■ SET TASK:
Emit the entire listing verbatim.

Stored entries
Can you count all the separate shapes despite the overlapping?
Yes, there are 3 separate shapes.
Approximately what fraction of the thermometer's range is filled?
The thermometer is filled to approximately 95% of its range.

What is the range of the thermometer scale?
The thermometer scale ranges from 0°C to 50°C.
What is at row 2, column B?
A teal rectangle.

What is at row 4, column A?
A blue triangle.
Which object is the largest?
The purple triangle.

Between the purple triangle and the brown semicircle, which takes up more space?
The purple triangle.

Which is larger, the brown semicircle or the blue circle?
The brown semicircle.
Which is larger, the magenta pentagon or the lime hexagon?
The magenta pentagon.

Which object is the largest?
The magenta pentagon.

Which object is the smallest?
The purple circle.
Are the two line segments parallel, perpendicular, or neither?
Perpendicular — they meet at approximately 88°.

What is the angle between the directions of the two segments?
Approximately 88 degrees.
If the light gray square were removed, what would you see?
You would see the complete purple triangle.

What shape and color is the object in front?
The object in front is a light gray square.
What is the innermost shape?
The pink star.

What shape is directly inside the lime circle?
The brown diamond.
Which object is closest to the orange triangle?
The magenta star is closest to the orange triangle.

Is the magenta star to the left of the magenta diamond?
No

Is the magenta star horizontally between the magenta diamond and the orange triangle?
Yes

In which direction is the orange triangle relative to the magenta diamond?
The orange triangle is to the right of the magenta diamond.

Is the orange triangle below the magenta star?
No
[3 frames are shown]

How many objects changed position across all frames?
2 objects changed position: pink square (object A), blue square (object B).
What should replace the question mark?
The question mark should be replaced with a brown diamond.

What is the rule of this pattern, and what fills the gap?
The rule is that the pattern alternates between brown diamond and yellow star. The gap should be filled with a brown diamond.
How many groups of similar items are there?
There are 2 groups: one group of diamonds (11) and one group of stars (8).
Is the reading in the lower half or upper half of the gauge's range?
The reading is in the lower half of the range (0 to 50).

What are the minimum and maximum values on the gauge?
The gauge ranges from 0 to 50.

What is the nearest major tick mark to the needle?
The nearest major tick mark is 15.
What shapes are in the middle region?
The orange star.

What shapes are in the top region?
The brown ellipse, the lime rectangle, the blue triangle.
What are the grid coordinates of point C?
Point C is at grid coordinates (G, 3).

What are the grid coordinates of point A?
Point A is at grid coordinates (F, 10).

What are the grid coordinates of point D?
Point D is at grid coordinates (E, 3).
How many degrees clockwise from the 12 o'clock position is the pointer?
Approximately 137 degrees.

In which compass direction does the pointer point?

■ PROBLEM SOLUTION:
Can you count all the separate shapes despite the overlapping?
Yes, there are 3 separate shapes.
Approximately what fraction of the thermometer's range is filled?
The thermometer is filled to approximately 95% of its range.

What is the range of the thermometer scale?
The thermometer scale ranges from 0°C to 50°C.
What is at row 2, column B?
A teal rectangle.

What is at row 4, column A?
A blue triangle.
Which object is the largest?
The purple triangle.

Between the purple triangle and the brown semicircle, which takes up more space?
The purple triangle.

Which is larger, the brown semicircle or the blue circle?
The brown semicircle.
Which is larger, the magenta pentagon or the lime hexagon?
The magenta pentagon.

Which object is the largest?
The magenta pentagon.

Which object is the smallest?
The purple circle.
Are the two line segments parallel, perpendicular, or neither?
Perpendicular — they meet at approximately 88°.

What is the angle between the directions of the two segments?
Approximately 88 degrees.
If the light gray square were removed, what would you see?
You would see the complete purple triangle.

What shape and color is the object in front?
The object in front is a light gray square.
What is the innermost shape?
The pink star.

What shape is directly inside the lime circle?
The brown diamond.
Which object is closest to the orange triangle?
The magenta star is closest to the orange triangle.

Is the magenta star to the left of the magenta diamond?
No

Is the magenta star horizontally between the magenta diamond and the orange triangle?
Yes

In which direction is the orange triangle relative to the magenta diamond?
The orange triangle is to the right of the magenta diamond.

Is the orange triangle below the magenta star?
No
[3 frames are shown]

How many objects changed position across all frames?
2 objects changed position: pink square (object A), blue square (object B).
What should replace the question mark?
The question mark should be replaced with a brown diamond.

What is the rule of this pattern, and what fills the gap?
The rule is that the pattern alternates between brown diamond and yellow star. The gap should be filled with a brown diamond.
How many groups of similar items are there?
There are 2 groups: one group of diamonds (11) and one group of stars (8).
Is the reading in the lower half or upper half of the gauge's range?
The reading is in the lower half of the range (0 to 50).

What are the minimum and maximum values on the gauge?
The gauge ranges from 0 to 50.

What is the nearest major tick mark to the needle?
The nearest major tick mark is 15.
What shapes are in the middle region?
The orange star.

What shapes are in the top region?
The brown ellipse, the lime rectangle, the blue triangle.
What are the grid coordinates of point C?
Point C is at grid coordinates (G, 3).

What are the grid coordinates of point A?
Point A is at grid coordinates (F, 10).

What are the grid coordinates of point D?
Point D is at grid coordinates (E, 3).
How many degrees clockwise from the 12 o'clock position is the pointer?
Approximately 137 degrees.

In which compass direction does the pointer point?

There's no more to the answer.